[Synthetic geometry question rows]
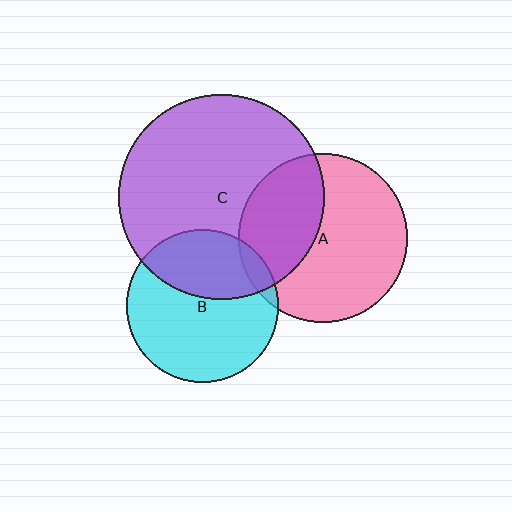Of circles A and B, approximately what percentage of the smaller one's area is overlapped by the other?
Approximately 5%.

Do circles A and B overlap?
Yes.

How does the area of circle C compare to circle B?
Approximately 1.8 times.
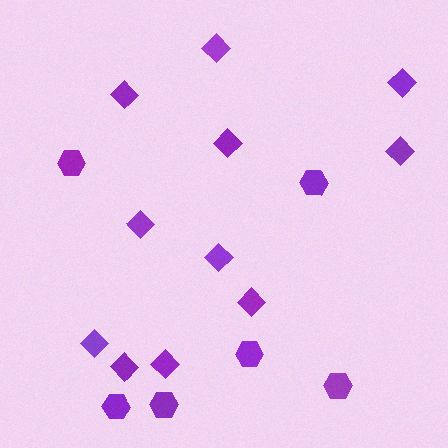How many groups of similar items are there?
There are 2 groups: one group of diamonds (11) and one group of hexagons (6).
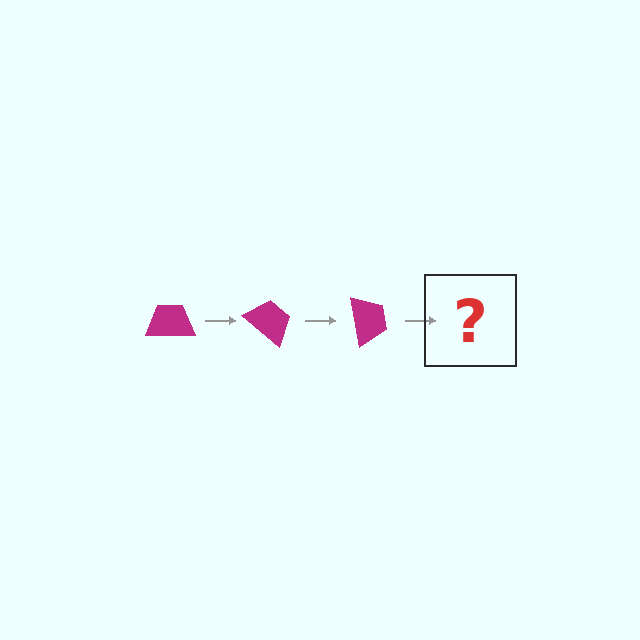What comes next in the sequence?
The next element should be a magenta trapezoid rotated 120 degrees clockwise.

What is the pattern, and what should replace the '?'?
The pattern is that the trapezoid rotates 40 degrees clockwise each step. The '?' should be a magenta trapezoid rotated 120 degrees clockwise.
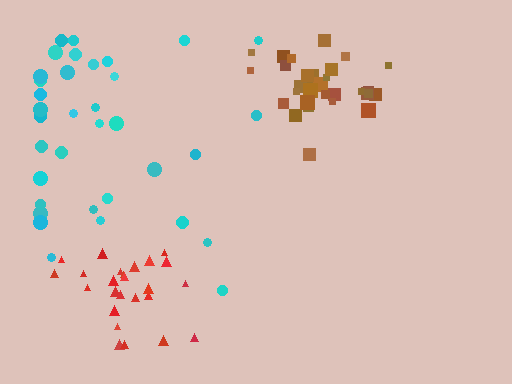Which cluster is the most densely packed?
Brown.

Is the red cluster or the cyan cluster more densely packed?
Red.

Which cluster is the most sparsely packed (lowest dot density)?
Cyan.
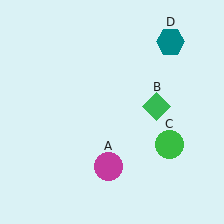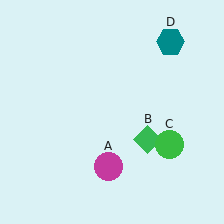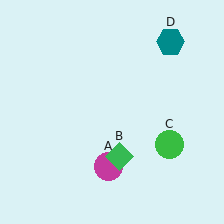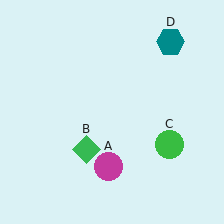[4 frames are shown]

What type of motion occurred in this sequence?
The green diamond (object B) rotated clockwise around the center of the scene.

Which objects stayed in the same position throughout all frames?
Magenta circle (object A) and green circle (object C) and teal hexagon (object D) remained stationary.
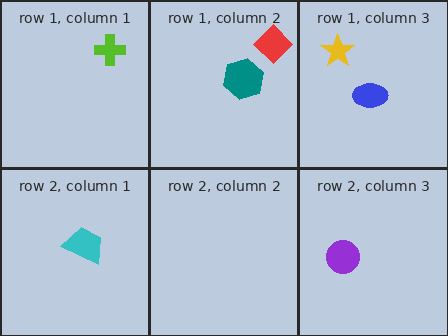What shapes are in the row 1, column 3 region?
The blue ellipse, the yellow star.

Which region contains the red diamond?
The row 1, column 2 region.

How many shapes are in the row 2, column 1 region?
1.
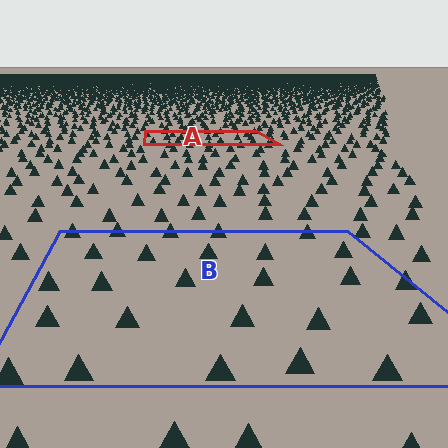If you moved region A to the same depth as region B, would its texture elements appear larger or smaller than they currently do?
They would appear larger. At a closer depth, the same texture elements are projected at a bigger on-screen size.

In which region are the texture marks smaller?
The texture marks are smaller in region A, because it is farther away.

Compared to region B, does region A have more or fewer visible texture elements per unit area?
Region A has more texture elements per unit area — they are packed more densely because it is farther away.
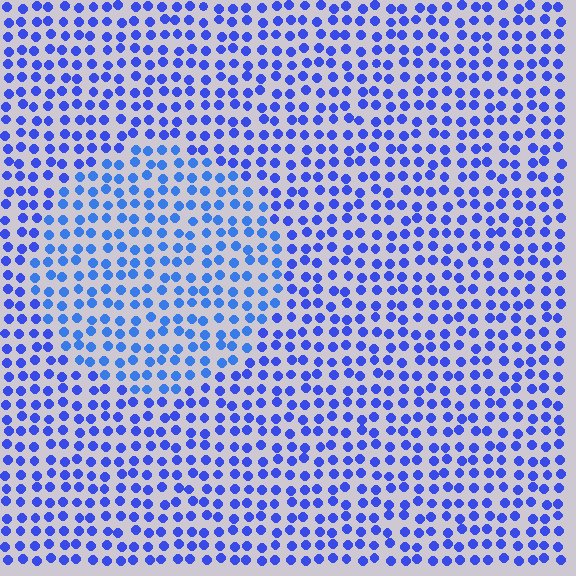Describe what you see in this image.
The image is filled with small blue elements in a uniform arrangement. A circle-shaped region is visible where the elements are tinted to a slightly different hue, forming a subtle color boundary.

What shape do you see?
I see a circle.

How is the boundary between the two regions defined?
The boundary is defined purely by a slight shift in hue (about 17 degrees). Spacing, size, and orientation are identical on both sides.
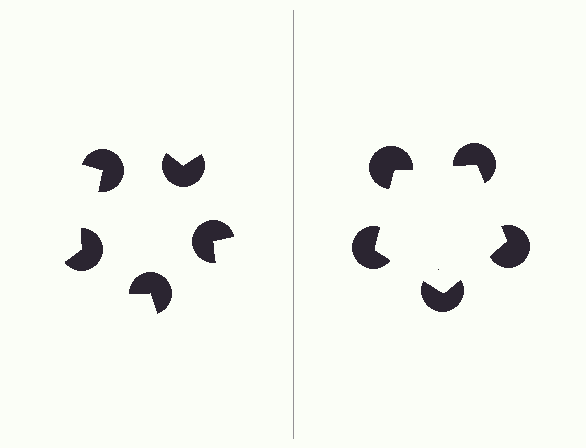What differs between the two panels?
The pac-man discs are positioned identically on both sides; only the wedge orientations differ. On the right they align to a pentagon; on the left they are misaligned.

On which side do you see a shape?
An illusory pentagon appears on the right side. On the left side the wedge cuts are rotated, so no coherent shape forms.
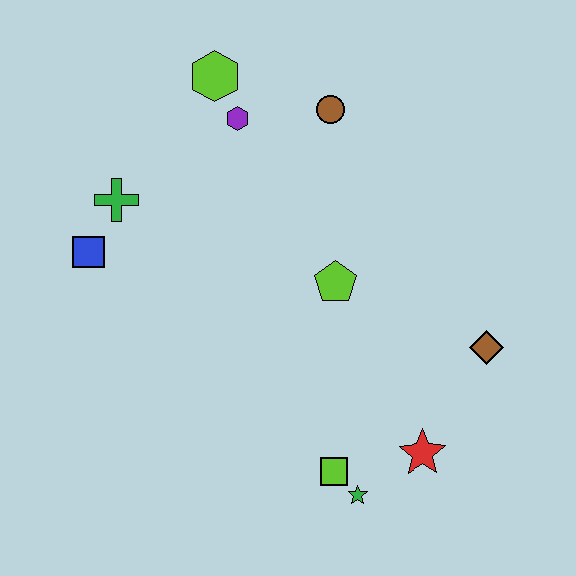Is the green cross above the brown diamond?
Yes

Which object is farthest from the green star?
The lime hexagon is farthest from the green star.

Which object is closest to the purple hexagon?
The lime hexagon is closest to the purple hexagon.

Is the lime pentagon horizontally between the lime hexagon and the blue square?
No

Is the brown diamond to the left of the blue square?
No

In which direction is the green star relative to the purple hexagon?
The green star is below the purple hexagon.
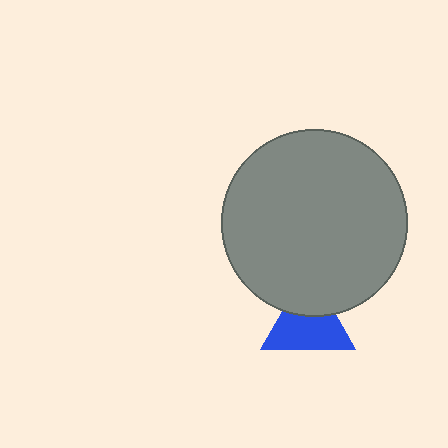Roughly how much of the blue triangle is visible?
About half of it is visible (roughly 65%).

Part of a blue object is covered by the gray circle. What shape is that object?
It is a triangle.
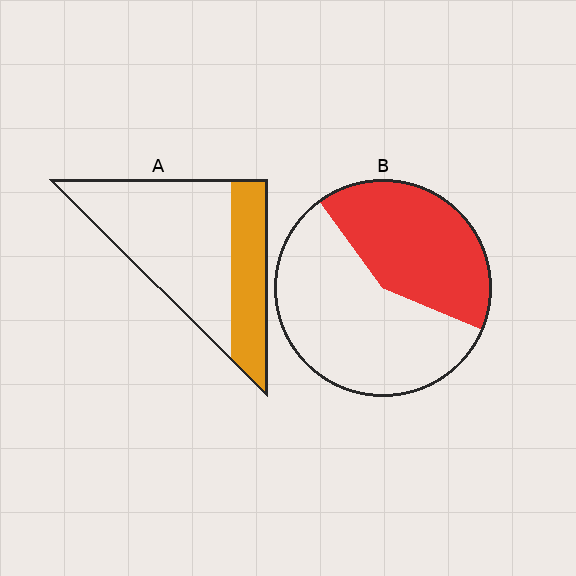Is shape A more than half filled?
No.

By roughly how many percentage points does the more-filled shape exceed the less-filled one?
By roughly 10 percentage points (B over A).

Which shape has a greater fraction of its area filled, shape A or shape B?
Shape B.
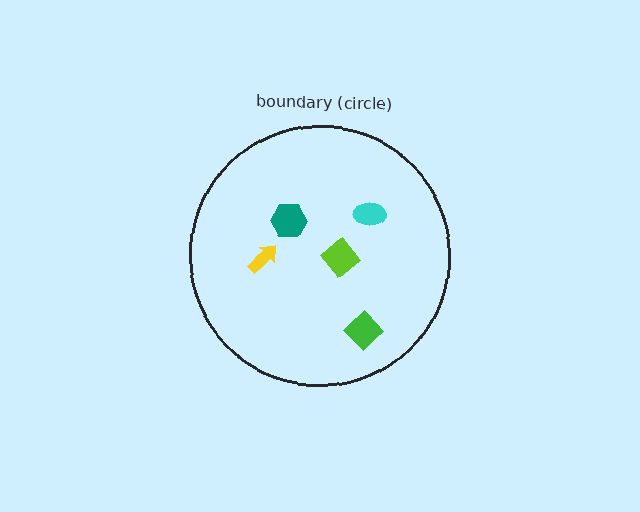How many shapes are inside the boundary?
5 inside, 0 outside.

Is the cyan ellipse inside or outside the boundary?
Inside.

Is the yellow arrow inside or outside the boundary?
Inside.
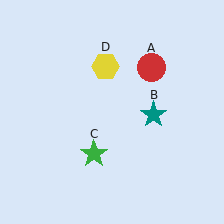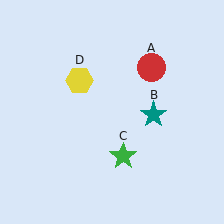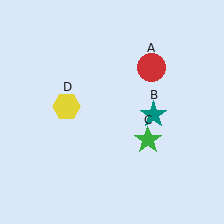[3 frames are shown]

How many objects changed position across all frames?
2 objects changed position: green star (object C), yellow hexagon (object D).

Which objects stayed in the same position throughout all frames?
Red circle (object A) and teal star (object B) remained stationary.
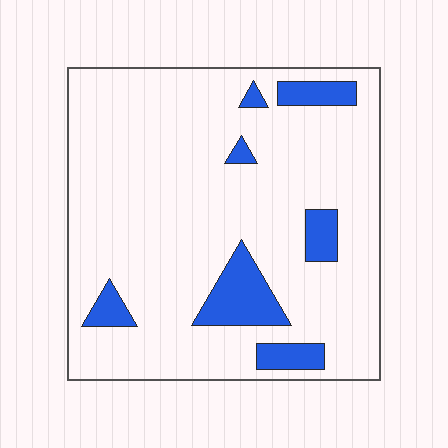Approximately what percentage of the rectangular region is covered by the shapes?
Approximately 15%.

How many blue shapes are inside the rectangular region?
7.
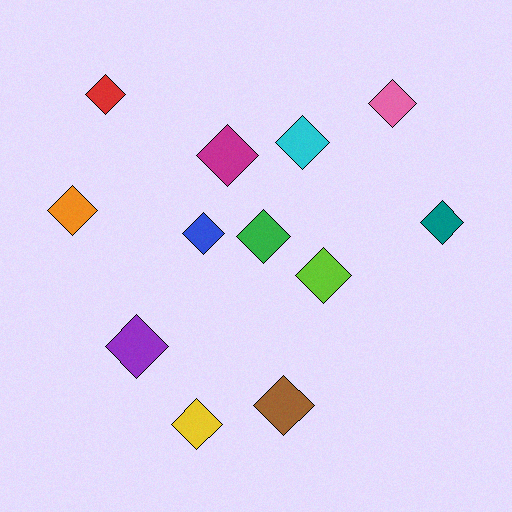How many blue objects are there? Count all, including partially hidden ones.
There is 1 blue object.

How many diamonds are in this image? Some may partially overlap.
There are 12 diamonds.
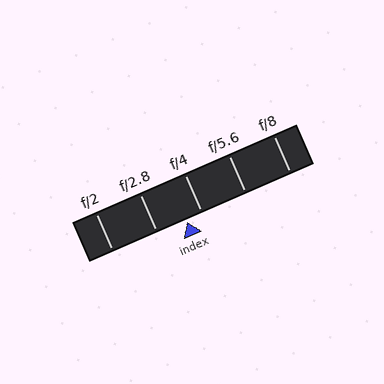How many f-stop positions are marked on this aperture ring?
There are 5 f-stop positions marked.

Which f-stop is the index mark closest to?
The index mark is closest to f/4.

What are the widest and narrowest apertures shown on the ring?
The widest aperture shown is f/2 and the narrowest is f/8.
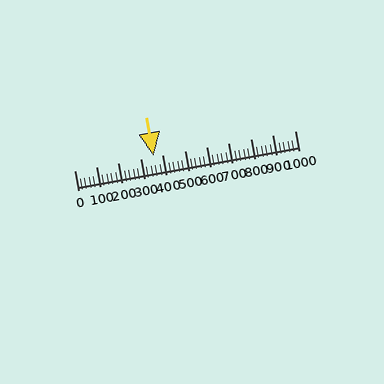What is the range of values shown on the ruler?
The ruler shows values from 0 to 1000.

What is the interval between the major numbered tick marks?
The major tick marks are spaced 100 units apart.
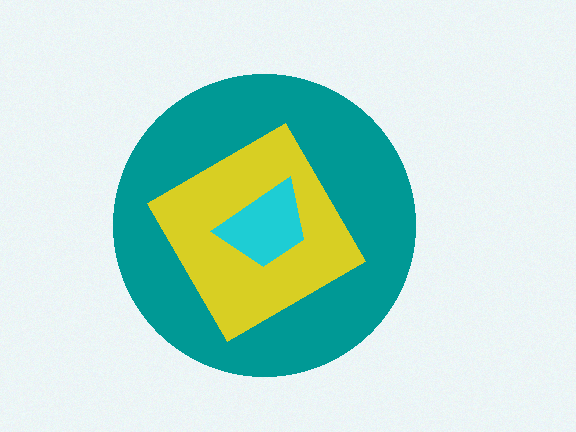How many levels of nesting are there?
3.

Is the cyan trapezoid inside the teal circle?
Yes.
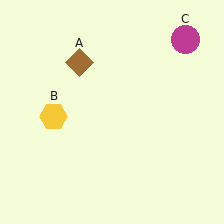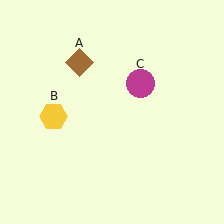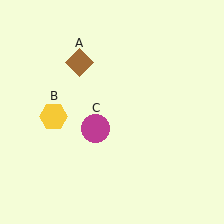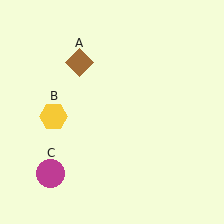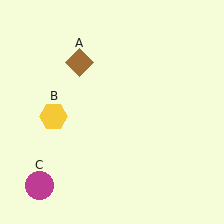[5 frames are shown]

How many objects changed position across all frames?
1 object changed position: magenta circle (object C).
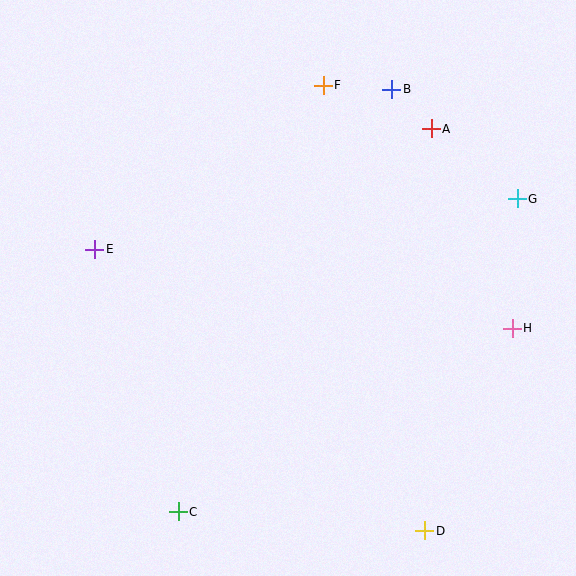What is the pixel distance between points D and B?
The distance between D and B is 443 pixels.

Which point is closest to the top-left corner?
Point E is closest to the top-left corner.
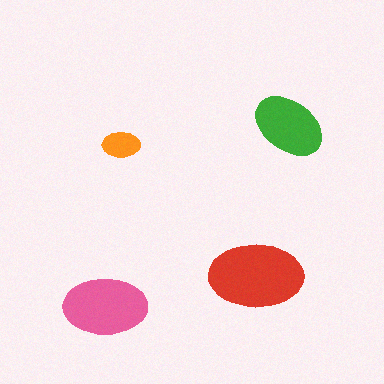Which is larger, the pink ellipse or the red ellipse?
The red one.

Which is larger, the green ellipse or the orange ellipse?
The green one.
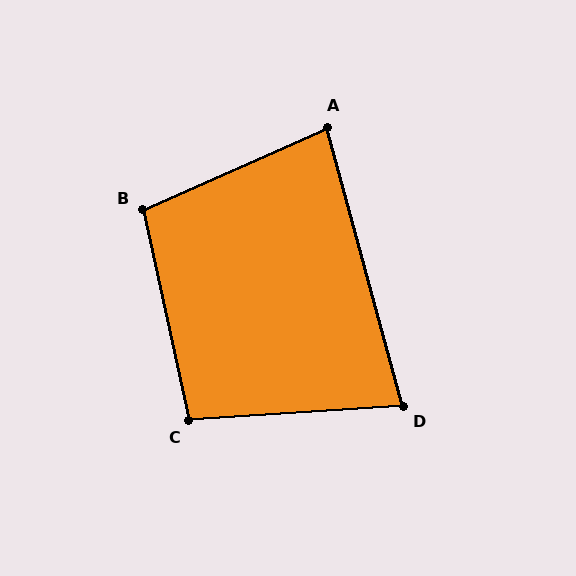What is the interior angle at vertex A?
Approximately 81 degrees (acute).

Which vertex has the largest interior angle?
B, at approximately 102 degrees.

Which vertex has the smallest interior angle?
D, at approximately 78 degrees.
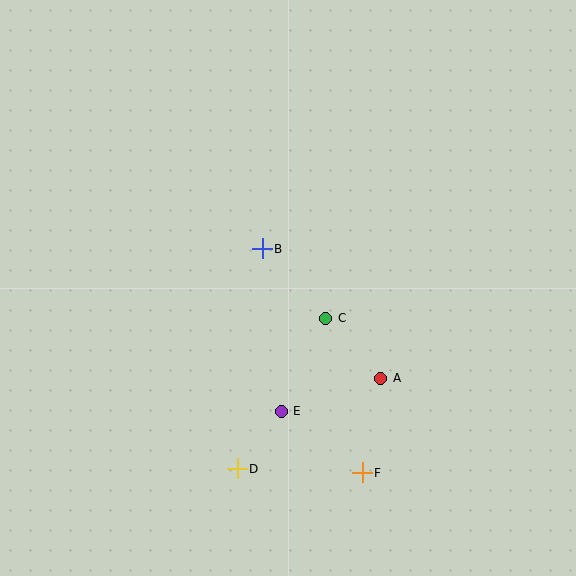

Instruction. Without including the pictures, reproduce all entries exactly.

Solution to this exercise.
Of circles A and B, approximately what percentage of the smaller one's area is overlapped by the other?
Approximately 5%.

Do circles A and B overlap?
Yes.

How does the area of circle C compare to circle B?
Approximately 1.8 times.
How many groups of similar items are there?
There are 2 groups: one group of diamonds (11) and one group of hexagons (6).
What comes next in the sequence?
The next element should be a magenta trapezoid rotated 120 degrees clockwise.

What is the pattern, and what should replace the '?'?
The pattern is that the trapezoid rotates 40 degrees clockwise each step. The '?' should be a magenta trapezoid rotated 120 degrees clockwise.
Which cluster is the most densely packed?
Brown.

Is the red cluster or the cyan cluster more densely packed?
Red.

Which cluster is the most sparsely packed (lowest dot density)?
Cyan.
[4 frames are shown]

What type of motion occurred in this sequence?
The green diamond (object B) rotated clockwise around the center of the scene.

Which objects stayed in the same position throughout all frames?
Magenta circle (object A) and green circle (object C) and teal hexagon (object D) remained stationary.
What shapes are in the row 1, column 3 region?
The blue ellipse, the yellow star.

Which region contains the red diamond?
The row 1, column 2 region.

How many shapes are in the row 2, column 1 region?
1.
If you moved region A to the same depth as region B, would its texture elements appear larger or smaller than they currently do?
They would appear larger. At a closer depth, the same texture elements are projected at a bigger on-screen size.

In which region are the texture marks smaller?
The texture marks are smaller in region A, because it is farther away.

Compared to region B, does region A have more or fewer visible texture elements per unit area?
Region A has more texture elements per unit area — they are packed more densely because it is farther away.
Describe what you see in this image.
The image is filled with small blue elements in a uniform arrangement. A circle-shaped region is visible where the elements are tinted to a slightly different hue, forming a subtle color boundary.

What shape do you see?
I see a circle.

How is the boundary between the two regions defined?
The boundary is defined purely by a slight shift in hue (about 17 degrees). Spacing, size, and orientation are identical on both sides.
What differs between the two panels?
The pac-man discs are positioned identically on both sides; only the wedge orientations differ. On the right they align to a pentagon; on the left they are misaligned.

On which side do you see a shape?
An illusory pentagon appears on the right side. On the left side the wedge cuts are rotated, so no coherent shape forms.
Is the green cross above the brown diamond?
Yes

Which object is farthest from the green star?
The lime hexagon is farthest from the green star.

Which object is closest to the purple hexagon?
The lime hexagon is closest to the purple hexagon.

Is the lime pentagon horizontally between the lime hexagon and the blue square?
No

Is the brown diamond to the left of the blue square?
No

In which direction is the green star relative to the purple hexagon?
The green star is below the purple hexagon.
Roughly how much of the blue triangle is visible?
About half of it is visible (roughly 65%).

Part of a blue object is covered by the gray circle. What shape is that object?
It is a triangle.
Is shape A more than half filled?
No.

By roughly how many percentage points does the more-filled shape exceed the less-filled one?
By roughly 10 percentage points (B over A).

Which shape has a greater fraction of its area filled, shape A or shape B?
Shape B.
How many shapes are inside the boundary?
5 inside, 0 outside.

Is the cyan ellipse inside or outside the boundary?
Inside.

Is the yellow arrow inside or outside the boundary?
Inside.
[3 frames are shown]

How many objects changed position across all frames?
2 objects changed position: green star (object C), yellow hexagon (object D).

Which objects stayed in the same position throughout all frames?
Red circle (object A) and teal star (object B) remained stationary.
Approximately what percentage of the rectangular region is covered by the shapes?
Approximately 15%.

How many blue shapes are inside the rectangular region?
7.
How many blue objects are there? Count all, including partially hidden ones.
There is 1 blue object.

How many diamonds are in this image? Some may partially overlap.
There are 12 diamonds.
How many f-stop positions are marked on this aperture ring?
There are 5 f-stop positions marked.

Which f-stop is the index mark closest to?
The index mark is closest to f/4.

What are the widest and narrowest apertures shown on the ring?
The widest aperture shown is f/2 and the narrowest is f/8.
What is the range of values shown on the ruler?
The ruler shows values from 0 to 1000.

What is the interval between the major numbered tick marks?
The major tick marks are spaced 100 units apart.
How many levels of nesting are there?
3.

Is the cyan trapezoid inside the teal circle?
Yes.
[5 frames are shown]

How many objects changed position across all frames?
1 object changed position: magenta circle (object C).
What is the pixel distance between points D and B?
The distance between D and B is 443 pixels.

Which point is closest to the top-left corner?
Point E is closest to the top-left corner.
Which is larger, the pink ellipse or the red ellipse?
The red one.

Which is larger, the green ellipse or the orange ellipse?
The green one.
What is the interior angle at vertex A?
Approximately 81 degrees (acute).

Which vertex has the largest interior angle?
B, at approximately 102 degrees.

Which vertex has the smallest interior angle?
D, at approximately 78 degrees.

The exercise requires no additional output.